> [Direction] Copy out every record below exactly as written, but leave out any pictures.

Records about rendered figures:
▼

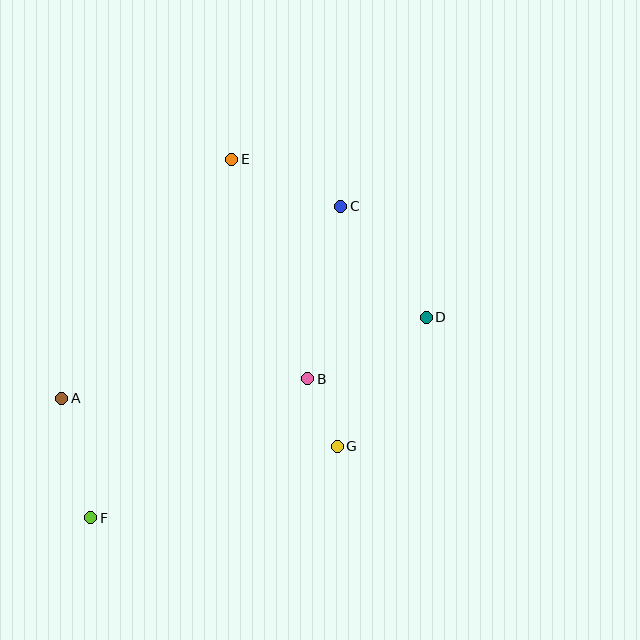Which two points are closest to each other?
Points B and G are closest to each other.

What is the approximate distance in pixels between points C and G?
The distance between C and G is approximately 240 pixels.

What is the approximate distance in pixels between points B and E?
The distance between B and E is approximately 232 pixels.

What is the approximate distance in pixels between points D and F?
The distance between D and F is approximately 391 pixels.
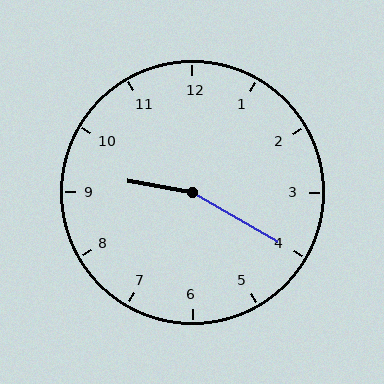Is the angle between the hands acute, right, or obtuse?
It is obtuse.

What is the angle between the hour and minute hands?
Approximately 160 degrees.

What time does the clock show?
9:20.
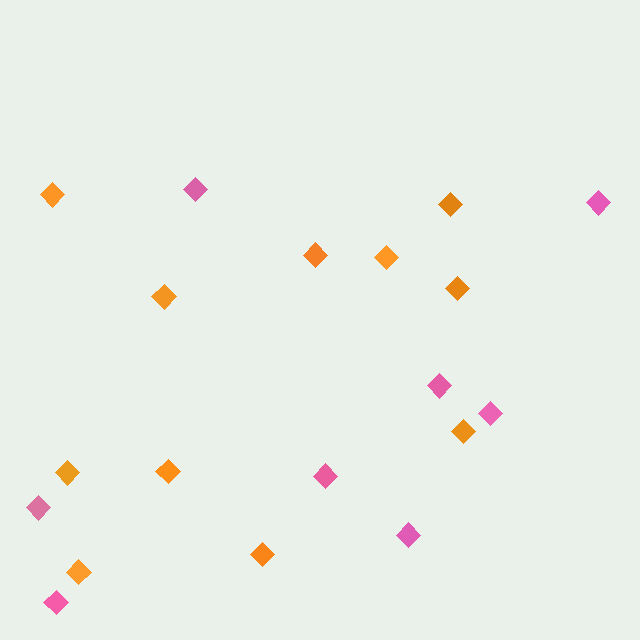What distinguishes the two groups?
There are 2 groups: one group of orange diamonds (11) and one group of pink diamonds (8).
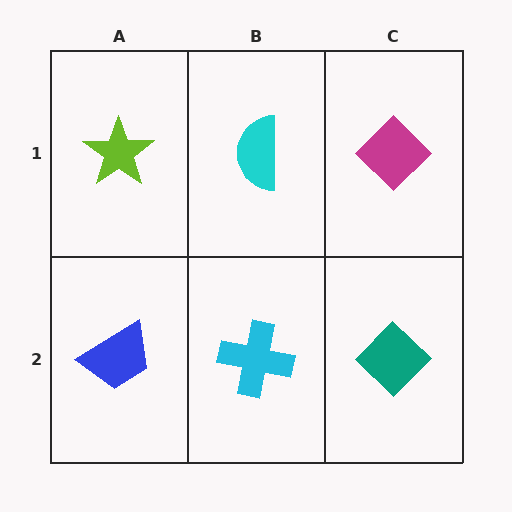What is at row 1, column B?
A cyan semicircle.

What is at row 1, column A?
A lime star.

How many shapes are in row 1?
3 shapes.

▲

> [The response]
Which two points are closest to each other?
Points B and G are closest to each other.

What is the approximate distance in pixels between points C and G?
The distance between C and G is approximately 240 pixels.

What is the approximate distance in pixels between points B and E?
The distance between B and E is approximately 232 pixels.

What is the approximate distance in pixels between points D and F?
The distance between D and F is approximately 391 pixels.
Is the angle between the hands acute, right, or obtuse?
It is obtuse.

What is the angle between the hour and minute hands?
Approximately 160 degrees.

What time does the clock show?
9:20.
What distinguishes the two groups?
There are 2 groups: one group of orange diamonds (11) and one group of pink diamonds (8).
What is at row 1, column B?
A cyan semicircle.

What is at row 1, column A?
A lime star.

How many shapes are in row 1?
3 shapes.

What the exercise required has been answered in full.